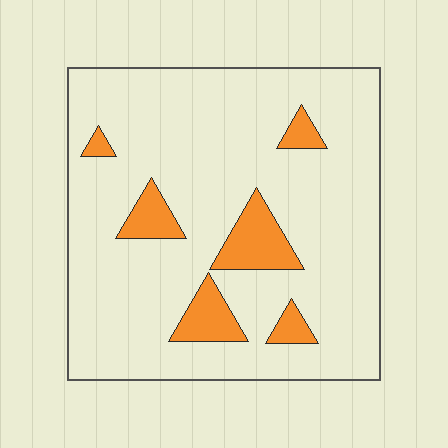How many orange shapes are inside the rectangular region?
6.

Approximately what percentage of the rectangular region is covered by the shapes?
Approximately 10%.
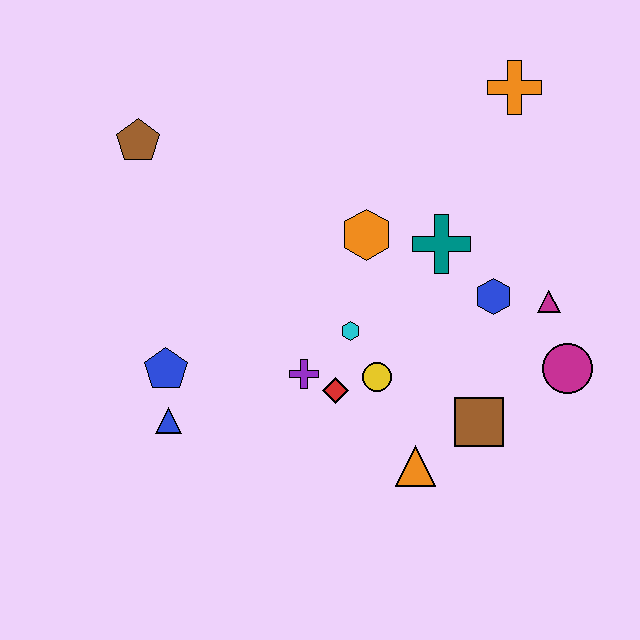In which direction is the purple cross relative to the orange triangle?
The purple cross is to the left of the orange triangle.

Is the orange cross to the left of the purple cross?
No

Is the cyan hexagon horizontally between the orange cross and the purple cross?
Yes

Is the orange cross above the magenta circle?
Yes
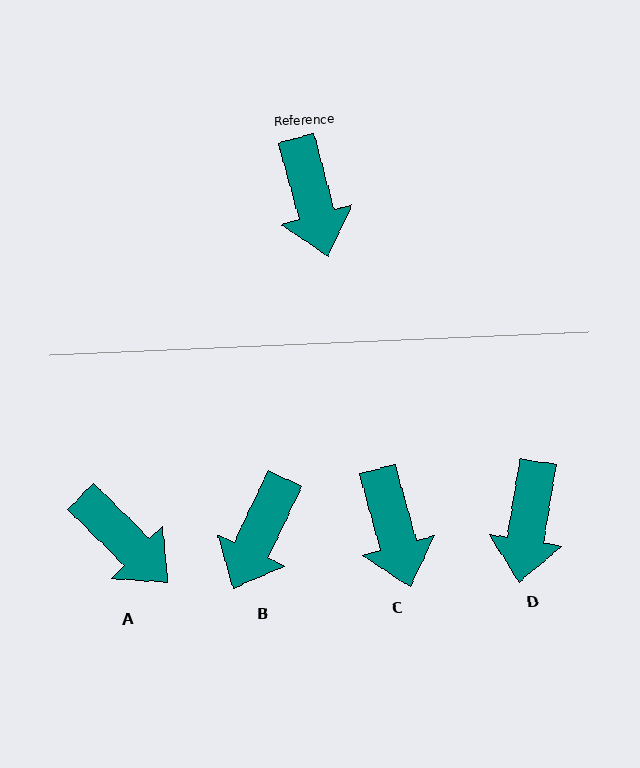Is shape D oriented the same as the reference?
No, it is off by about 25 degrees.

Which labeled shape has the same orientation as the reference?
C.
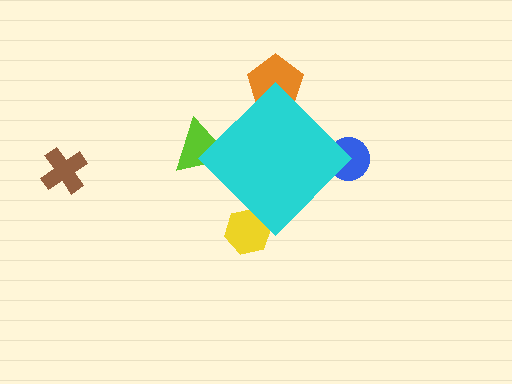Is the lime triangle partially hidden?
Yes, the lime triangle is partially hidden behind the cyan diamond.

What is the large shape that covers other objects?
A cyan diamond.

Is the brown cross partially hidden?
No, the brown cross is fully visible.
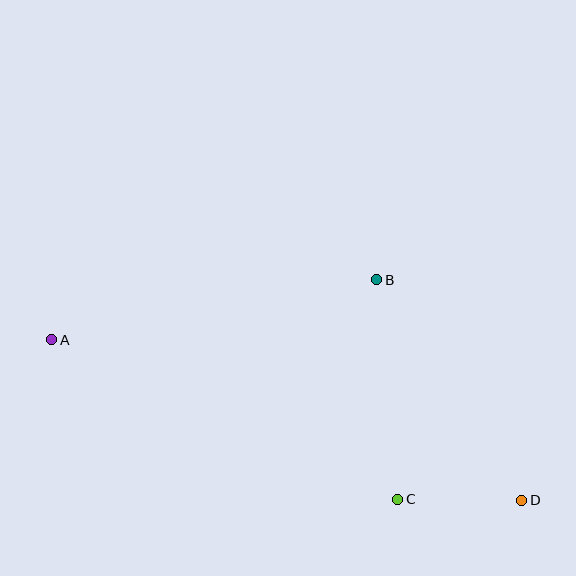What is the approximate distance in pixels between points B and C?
════
Task requirements | Omit pictures; set down the rest of the material word for word.

Problem solution |
How many orange shapes are inside the rectangular region?
6.

Approximately what percentage of the rectangular region is covered by the shapes?
Approximately 10%.
In which direction is the purple cross relative to the orange triangle?
The purple cross is to the left of the orange triangle.

Is the orange cross to the left of the purple cross?
No

Is the cyan hexagon horizontally between the orange cross and the purple cross?
Yes

Is the orange cross above the magenta circle?
Yes
Is shape D oriented the same as the reference?
No, it is off by about 25 degrees.

Which labeled shape has the same orientation as the reference?
C.
Is the lime triangle partially hidden?
Yes, the lime triangle is partially hidden behind the cyan diamond.

What is the large shape that covers other objects?
A cyan diamond.

Is the brown cross partially hidden?
No, the brown cross is fully visible.
What is the approximate distance in pixels between points B and C?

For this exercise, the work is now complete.